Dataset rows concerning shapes
%%

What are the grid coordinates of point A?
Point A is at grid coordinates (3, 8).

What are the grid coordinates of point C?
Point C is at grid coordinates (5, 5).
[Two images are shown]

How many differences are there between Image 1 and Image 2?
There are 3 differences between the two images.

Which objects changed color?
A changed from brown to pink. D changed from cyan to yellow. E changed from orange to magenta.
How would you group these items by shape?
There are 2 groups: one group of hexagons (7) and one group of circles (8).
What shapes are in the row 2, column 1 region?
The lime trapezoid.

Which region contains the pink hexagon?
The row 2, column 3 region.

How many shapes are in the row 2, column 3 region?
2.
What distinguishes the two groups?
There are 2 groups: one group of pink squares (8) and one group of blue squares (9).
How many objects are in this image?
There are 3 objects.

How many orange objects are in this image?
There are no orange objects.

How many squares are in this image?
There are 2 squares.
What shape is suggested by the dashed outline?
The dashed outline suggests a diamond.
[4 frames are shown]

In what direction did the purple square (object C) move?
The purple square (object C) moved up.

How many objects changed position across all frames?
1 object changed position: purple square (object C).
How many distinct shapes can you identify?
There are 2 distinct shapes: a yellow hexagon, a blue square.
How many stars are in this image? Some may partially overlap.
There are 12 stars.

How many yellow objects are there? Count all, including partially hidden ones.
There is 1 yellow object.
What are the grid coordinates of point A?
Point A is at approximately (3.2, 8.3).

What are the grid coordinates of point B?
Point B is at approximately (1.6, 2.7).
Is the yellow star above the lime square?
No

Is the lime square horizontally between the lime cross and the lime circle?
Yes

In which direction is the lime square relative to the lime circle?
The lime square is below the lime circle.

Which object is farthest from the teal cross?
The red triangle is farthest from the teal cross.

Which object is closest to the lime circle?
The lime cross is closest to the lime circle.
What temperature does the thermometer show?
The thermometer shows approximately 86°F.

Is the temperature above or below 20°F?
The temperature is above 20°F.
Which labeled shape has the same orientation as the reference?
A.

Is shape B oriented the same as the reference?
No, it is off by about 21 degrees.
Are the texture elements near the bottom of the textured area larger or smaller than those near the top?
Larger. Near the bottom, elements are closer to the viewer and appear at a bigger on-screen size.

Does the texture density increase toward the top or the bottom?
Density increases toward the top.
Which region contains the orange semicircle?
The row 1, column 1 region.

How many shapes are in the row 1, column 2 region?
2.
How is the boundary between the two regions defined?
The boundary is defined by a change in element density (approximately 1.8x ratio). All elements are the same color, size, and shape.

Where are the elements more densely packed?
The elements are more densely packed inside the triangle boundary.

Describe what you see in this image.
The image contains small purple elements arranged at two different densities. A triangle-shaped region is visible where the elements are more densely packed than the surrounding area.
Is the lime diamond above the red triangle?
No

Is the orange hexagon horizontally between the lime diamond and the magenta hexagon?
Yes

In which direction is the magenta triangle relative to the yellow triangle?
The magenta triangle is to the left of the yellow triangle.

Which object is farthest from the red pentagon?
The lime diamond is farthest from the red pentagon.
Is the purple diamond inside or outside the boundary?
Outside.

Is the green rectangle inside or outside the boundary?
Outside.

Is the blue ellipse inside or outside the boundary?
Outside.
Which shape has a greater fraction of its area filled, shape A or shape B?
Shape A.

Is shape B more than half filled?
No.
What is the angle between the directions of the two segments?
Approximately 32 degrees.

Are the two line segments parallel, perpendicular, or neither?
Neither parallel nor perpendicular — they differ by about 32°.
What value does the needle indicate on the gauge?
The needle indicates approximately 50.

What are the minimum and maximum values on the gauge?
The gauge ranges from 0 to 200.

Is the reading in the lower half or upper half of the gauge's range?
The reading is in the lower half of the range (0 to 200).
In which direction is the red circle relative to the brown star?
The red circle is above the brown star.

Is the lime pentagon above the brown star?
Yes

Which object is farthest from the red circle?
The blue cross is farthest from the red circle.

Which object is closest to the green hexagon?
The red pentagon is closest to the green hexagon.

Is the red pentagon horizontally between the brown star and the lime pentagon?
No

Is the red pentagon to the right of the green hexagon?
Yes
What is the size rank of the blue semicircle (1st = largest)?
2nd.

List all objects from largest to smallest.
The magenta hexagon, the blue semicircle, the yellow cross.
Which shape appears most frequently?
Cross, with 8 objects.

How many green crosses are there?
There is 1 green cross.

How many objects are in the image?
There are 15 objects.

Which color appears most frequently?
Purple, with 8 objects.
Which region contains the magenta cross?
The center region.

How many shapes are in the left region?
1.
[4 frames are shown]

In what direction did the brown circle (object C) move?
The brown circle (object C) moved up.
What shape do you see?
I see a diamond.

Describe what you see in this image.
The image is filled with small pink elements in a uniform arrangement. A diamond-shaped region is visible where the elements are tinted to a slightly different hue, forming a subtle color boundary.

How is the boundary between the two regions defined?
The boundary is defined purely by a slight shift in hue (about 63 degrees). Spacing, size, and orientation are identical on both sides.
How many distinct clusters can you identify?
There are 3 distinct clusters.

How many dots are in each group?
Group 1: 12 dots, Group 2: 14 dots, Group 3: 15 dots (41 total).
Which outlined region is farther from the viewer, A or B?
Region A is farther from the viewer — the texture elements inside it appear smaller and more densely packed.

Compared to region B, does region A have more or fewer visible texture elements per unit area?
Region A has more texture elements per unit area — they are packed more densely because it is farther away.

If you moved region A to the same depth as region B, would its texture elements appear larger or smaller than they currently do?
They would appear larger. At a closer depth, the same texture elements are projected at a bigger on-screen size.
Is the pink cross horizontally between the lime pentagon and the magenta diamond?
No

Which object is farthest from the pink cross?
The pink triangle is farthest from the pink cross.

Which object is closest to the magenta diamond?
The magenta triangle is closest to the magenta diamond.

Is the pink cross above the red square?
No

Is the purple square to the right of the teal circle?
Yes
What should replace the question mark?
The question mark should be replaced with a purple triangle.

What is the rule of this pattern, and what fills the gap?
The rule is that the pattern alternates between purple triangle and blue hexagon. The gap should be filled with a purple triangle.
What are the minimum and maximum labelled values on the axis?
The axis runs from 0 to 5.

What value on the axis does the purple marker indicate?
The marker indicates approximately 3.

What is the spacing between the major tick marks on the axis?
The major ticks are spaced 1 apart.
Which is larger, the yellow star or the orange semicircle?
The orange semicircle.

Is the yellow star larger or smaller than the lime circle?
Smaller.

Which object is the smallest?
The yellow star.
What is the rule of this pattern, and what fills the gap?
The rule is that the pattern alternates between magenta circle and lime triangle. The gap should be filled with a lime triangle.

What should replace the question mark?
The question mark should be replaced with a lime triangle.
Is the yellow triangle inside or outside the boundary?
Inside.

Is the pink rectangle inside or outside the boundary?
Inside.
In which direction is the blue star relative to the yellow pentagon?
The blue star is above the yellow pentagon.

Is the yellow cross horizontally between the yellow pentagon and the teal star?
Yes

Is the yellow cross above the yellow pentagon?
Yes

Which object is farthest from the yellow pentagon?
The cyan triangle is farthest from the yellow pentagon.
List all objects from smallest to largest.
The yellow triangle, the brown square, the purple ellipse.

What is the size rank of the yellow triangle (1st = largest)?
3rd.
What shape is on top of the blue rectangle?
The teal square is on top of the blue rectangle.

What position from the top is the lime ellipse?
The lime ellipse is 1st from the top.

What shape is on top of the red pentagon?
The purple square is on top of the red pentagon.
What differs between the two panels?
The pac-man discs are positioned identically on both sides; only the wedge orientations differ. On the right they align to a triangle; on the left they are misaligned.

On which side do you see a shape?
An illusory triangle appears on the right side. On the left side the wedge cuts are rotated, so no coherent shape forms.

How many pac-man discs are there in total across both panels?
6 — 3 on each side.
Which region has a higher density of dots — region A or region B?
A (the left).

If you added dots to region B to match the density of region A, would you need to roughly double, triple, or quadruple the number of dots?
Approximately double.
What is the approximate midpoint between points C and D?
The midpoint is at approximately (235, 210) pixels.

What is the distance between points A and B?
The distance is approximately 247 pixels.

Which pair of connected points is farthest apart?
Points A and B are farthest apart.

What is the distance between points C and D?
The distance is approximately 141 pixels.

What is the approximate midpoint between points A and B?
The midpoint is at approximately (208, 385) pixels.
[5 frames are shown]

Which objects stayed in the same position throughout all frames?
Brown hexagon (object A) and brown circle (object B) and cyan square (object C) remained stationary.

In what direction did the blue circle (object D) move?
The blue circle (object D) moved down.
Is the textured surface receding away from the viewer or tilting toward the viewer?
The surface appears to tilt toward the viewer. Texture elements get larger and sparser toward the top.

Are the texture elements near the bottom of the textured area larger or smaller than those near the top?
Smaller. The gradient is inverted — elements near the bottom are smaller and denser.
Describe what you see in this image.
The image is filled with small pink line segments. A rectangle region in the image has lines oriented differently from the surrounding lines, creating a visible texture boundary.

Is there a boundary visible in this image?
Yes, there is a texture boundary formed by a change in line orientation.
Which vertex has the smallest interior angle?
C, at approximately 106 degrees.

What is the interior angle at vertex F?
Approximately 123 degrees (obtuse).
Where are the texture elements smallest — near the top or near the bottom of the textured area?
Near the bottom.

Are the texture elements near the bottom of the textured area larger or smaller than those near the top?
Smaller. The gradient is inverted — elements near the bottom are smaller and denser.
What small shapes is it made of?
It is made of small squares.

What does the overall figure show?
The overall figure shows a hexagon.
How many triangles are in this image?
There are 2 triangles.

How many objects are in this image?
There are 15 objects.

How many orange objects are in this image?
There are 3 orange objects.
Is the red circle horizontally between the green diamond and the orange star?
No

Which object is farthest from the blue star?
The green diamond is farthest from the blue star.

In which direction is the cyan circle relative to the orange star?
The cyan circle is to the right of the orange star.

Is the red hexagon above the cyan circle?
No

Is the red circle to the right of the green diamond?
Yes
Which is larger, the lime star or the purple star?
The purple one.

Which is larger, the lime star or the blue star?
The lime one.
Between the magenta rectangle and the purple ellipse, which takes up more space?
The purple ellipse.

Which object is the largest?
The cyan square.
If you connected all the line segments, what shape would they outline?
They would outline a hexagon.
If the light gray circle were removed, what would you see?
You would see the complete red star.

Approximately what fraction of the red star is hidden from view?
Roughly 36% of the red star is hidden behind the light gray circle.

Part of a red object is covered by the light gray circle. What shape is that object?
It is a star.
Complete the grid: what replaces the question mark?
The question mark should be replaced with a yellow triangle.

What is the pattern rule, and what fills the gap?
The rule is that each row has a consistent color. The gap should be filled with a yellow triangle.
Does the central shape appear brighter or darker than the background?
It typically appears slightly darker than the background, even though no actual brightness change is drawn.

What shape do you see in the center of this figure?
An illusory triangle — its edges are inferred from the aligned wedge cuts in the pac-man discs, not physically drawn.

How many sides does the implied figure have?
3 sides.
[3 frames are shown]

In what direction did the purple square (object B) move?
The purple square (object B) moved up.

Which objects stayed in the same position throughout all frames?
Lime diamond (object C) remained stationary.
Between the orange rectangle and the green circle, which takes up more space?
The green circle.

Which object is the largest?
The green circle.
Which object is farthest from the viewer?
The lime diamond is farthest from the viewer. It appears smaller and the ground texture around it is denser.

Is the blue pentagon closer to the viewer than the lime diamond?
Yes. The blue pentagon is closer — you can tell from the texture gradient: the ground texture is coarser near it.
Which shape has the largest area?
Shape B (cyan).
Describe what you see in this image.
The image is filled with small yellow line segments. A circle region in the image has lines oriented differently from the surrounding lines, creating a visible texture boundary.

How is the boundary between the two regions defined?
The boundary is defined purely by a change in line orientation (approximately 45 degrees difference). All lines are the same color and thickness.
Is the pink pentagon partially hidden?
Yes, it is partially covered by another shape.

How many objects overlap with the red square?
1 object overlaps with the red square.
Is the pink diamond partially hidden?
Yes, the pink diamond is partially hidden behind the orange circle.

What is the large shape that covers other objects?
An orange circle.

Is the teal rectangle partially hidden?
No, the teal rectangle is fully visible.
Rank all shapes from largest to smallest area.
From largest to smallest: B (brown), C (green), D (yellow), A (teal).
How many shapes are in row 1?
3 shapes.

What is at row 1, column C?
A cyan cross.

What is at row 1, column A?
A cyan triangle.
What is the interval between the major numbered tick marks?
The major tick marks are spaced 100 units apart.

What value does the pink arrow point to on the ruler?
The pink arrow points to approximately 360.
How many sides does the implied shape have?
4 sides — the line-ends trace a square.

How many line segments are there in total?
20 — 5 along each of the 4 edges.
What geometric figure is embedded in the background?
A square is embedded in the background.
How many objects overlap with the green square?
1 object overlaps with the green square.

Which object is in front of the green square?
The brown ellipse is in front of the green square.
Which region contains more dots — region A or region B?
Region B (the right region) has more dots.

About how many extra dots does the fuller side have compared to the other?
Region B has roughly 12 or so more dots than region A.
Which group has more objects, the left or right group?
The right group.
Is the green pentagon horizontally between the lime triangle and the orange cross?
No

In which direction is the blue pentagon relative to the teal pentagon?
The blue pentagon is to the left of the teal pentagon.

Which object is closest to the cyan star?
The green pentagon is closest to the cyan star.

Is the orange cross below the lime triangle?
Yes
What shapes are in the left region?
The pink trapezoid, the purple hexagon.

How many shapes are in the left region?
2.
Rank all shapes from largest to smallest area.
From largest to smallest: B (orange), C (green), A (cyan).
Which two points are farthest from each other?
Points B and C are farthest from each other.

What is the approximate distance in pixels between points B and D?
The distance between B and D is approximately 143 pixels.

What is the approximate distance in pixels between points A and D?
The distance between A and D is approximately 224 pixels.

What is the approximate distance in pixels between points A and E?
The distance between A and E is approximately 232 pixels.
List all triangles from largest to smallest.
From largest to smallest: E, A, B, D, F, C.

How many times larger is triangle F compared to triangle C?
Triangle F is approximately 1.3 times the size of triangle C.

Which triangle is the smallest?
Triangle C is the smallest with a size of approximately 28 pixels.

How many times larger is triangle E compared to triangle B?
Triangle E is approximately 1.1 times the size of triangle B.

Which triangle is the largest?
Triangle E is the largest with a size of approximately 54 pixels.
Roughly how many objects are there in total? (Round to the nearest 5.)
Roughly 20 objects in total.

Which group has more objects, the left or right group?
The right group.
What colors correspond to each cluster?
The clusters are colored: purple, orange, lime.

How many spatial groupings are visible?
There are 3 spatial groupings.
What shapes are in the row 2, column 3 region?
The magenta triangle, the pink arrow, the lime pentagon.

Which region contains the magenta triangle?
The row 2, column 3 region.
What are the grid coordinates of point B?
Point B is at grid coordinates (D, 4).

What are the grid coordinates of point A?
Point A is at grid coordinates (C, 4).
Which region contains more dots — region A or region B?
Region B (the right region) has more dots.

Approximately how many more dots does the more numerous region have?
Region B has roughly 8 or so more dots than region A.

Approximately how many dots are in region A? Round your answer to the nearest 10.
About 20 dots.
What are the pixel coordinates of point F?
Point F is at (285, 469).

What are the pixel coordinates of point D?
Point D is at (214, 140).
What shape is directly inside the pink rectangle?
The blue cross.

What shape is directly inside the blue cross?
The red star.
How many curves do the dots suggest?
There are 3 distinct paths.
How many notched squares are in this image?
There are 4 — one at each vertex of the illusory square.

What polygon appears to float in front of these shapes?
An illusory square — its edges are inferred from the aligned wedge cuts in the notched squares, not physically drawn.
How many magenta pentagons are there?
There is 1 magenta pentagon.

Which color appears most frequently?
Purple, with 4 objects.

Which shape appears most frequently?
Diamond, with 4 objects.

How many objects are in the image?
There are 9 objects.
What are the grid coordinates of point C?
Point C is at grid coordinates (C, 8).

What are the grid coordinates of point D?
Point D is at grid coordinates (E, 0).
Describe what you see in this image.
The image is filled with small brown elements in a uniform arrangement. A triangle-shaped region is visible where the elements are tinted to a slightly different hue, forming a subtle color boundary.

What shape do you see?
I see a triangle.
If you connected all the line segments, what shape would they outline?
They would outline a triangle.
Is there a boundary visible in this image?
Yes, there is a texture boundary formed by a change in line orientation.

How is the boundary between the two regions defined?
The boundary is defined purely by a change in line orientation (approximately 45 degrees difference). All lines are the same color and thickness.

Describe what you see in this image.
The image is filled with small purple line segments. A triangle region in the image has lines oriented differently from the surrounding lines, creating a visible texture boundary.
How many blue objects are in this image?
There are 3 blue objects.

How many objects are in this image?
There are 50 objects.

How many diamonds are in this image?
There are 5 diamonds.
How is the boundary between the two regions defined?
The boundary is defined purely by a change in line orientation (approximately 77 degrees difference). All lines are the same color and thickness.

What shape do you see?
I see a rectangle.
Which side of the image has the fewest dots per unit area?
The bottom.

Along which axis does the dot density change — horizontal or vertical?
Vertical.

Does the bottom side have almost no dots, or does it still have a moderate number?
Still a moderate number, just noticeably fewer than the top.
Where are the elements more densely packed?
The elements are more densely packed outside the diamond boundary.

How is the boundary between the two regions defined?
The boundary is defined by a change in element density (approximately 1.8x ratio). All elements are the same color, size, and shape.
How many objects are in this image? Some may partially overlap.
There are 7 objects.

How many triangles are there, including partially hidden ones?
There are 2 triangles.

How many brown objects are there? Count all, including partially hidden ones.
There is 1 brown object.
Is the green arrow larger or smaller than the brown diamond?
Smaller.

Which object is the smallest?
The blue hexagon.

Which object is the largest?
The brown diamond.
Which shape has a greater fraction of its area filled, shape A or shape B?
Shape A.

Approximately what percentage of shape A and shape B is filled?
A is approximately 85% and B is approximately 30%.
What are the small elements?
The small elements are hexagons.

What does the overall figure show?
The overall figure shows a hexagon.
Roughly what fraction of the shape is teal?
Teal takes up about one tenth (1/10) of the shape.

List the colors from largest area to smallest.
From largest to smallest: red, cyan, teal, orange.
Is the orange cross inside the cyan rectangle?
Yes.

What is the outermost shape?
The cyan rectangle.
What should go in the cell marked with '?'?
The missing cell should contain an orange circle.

%%

■ Aim of the exercise ■
Write out every line of the entries that holds the word "shown".

■ Final answer ■
[Two images are shown]
[4 frames are shown]
[4 frames are shown]
[5 frames are shown]
[3 frames are shown]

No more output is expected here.